Leaving the pictures aside, transcribe the data below exactly.

===== RECORDS FOR THIS EXERCISE

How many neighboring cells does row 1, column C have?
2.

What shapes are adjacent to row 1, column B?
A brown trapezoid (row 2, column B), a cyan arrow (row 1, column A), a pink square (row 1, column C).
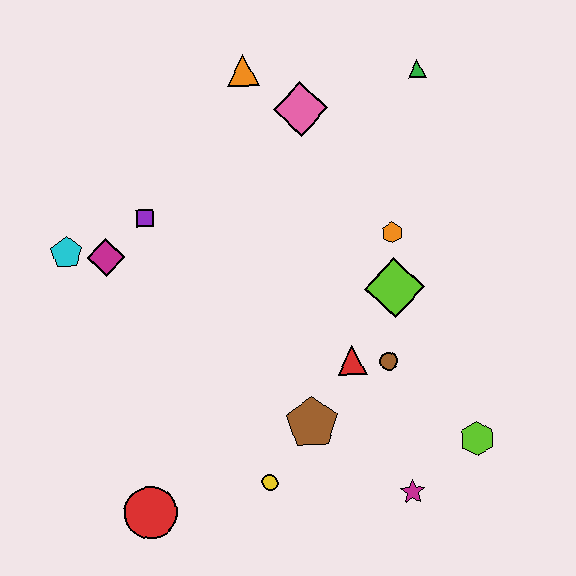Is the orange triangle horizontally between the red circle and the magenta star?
Yes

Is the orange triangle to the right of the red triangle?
No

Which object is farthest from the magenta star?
The orange triangle is farthest from the magenta star.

==========

→ **RESULT OF THE EXERCISE**
How many neighboring cells does row 1, column C have?
2.

What shapes are adjacent to row 1, column B?
A brown trapezoid (row 2, column B), a cyan arrow (row 1, column A), a pink square (row 1, column C).
Is the orange triangle horizontally between the red circle and the magenta star?
Yes

Is the orange triangle to the right of the red triangle?
No

Which object is farthest from the magenta star?
The orange triangle is farthest from the magenta star.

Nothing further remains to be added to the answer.